■ **What you should do**
Reproduce exactly, leaving out pictures, each line from the one holding "Is the temperature above or below 10°C?" through the final line of the listing, and add nothing.

***** Record excerpts

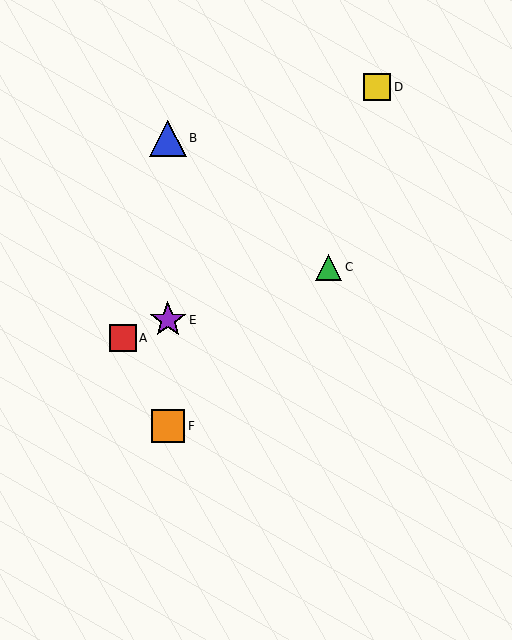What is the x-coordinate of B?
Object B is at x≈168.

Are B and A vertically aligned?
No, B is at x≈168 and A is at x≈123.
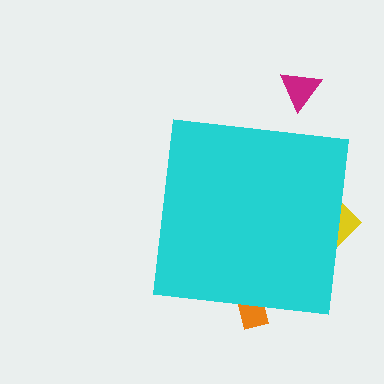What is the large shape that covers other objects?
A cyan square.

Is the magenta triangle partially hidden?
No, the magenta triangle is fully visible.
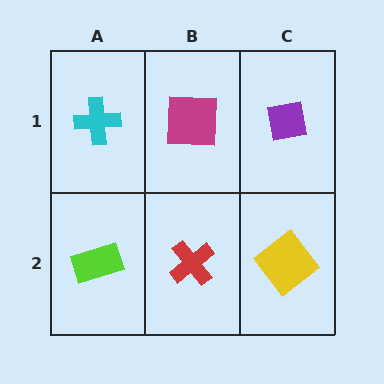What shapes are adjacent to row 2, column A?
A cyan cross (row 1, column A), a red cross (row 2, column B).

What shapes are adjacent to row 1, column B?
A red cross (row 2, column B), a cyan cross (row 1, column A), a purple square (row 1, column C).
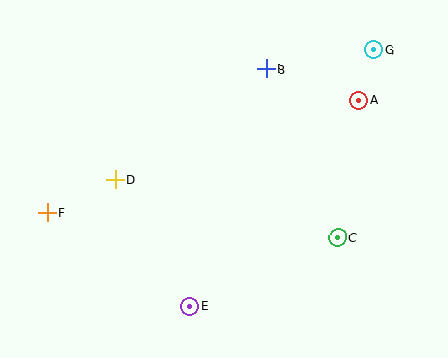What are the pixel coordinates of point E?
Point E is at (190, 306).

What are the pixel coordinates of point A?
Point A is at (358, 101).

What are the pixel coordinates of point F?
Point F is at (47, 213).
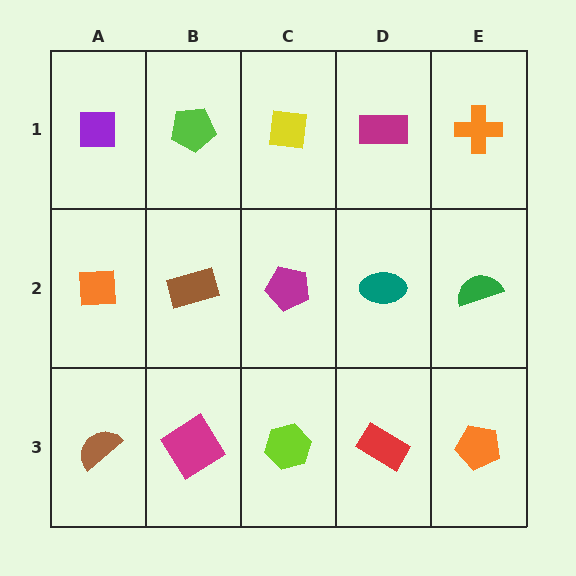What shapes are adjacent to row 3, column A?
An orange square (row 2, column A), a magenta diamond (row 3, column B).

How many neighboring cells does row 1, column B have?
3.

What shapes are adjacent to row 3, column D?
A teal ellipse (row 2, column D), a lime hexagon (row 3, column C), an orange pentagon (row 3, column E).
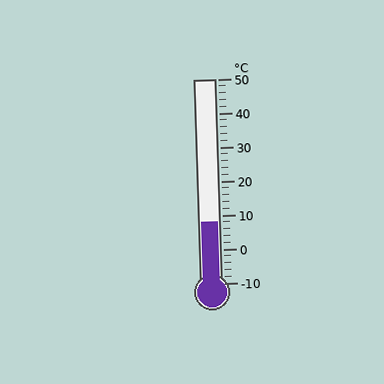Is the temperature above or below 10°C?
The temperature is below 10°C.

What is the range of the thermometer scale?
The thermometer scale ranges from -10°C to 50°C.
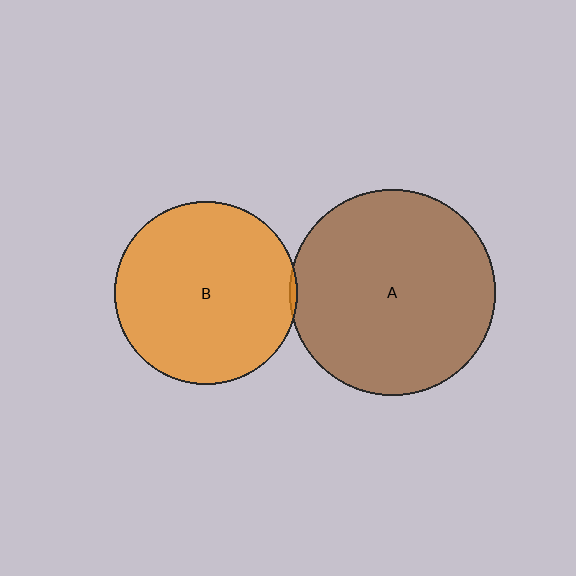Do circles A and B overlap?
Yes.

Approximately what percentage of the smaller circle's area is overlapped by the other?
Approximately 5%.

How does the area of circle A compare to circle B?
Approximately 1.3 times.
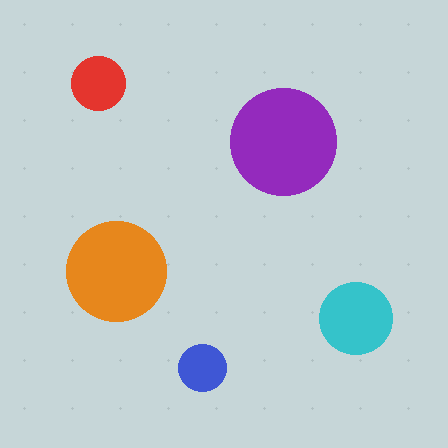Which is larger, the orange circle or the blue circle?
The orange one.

**********

■ **Answer box**
Is the temperature above or below 10°C?
The temperature is below 10°C.

What is the range of the thermometer scale?
The thermometer scale ranges from -10°C to 50°C.
Do circles A and B overlap?
Yes.

Approximately what percentage of the smaller circle's area is overlapped by the other?
Approximately 5%.

How does the area of circle A compare to circle B?
Approximately 1.3 times.
Which is larger, the orange circle or the blue circle?
The orange one.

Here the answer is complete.